◆ **Goal of the exercise**:
Return the full material exactly.

◆ **Records supplied**:
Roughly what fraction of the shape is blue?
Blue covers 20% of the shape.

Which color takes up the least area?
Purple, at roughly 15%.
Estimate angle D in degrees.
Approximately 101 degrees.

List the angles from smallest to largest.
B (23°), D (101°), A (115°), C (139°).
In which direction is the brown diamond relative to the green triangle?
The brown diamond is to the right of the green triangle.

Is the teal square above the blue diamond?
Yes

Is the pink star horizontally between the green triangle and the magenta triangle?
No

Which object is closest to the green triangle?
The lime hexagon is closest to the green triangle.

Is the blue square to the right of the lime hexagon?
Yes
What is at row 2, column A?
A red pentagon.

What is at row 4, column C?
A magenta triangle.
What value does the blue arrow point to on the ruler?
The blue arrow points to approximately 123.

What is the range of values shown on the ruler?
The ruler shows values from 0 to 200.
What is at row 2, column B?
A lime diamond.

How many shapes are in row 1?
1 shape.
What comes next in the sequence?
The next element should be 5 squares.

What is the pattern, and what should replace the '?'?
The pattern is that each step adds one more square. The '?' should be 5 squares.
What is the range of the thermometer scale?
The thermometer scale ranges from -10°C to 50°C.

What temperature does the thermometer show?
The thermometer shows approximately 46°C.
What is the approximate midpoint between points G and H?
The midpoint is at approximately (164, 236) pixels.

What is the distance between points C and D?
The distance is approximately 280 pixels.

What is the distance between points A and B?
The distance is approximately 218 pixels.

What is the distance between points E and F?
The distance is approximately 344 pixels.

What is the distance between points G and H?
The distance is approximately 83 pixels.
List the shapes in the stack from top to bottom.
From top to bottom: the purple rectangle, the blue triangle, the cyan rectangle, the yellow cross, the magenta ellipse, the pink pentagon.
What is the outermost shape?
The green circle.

◆ **The response**:
Roughly what fraction of the shape is blue?
Blue covers 20% of the shape.

Which color takes up the least area?
Purple, at roughly 15%.
Estimate angle D in degrees.
Approximately 101 degrees.

List the angles from smallest to largest.
B (23°), D (101°), A (115°), C (139°).
In which direction is the brown diamond relative to the green triangle?
The brown diamond is to the right of the green triangle.

Is the teal square above the blue diamond?
Yes

Is the pink star horizontally between the green triangle and the magenta triangle?
No

Which object is closest to the green triangle?
The lime hexagon is closest to the green triangle.

Is the blue square to the right of the lime hexagon?
Yes
What is at row 2, column A?
A red pentagon.

What is at row 4, column C?
A magenta triangle.
What value does the blue arrow point to on the ruler?
The blue arrow points to approximately 123.

What is the range of values shown on the ruler?
The ruler shows values from 0 to 200.
What is at row 2, column B?
A lime diamond.

How many shapes are in row 1?
1 shape.
What comes next in the sequence?
The next element should be 5 squares.

What is the pattern, and what should replace the '?'?
The pattern is that each step adds one more square. The '?' should be 5 squares.
What is the range of the thermometer scale?
The thermometer scale ranges from -10°C to 50°C.

What temperature does the thermometer show?
The thermometer shows approximately 46°C.
What is the approximate midpoint between points G and H?
The midpoint is at approximately (164, 236) pixels.

What is the distance between points C and D?
The distance is approximately 280 pixels.

What is the distance between points A and B?
The distance is approximately 218 pixels.

What is the distance between points E and F?
The distance is approximately 344 pixels.

What is the distance between points G and H?
The distance is approximately 83 pixels.
List the shapes in the stack from top to bottom.
From top to bottom: the purple rectangle, the blue triangle, the cyan rectangle, the yellow cross, the magenta ellipse, the pink pentagon.
What is the outermost shape?
The green circle.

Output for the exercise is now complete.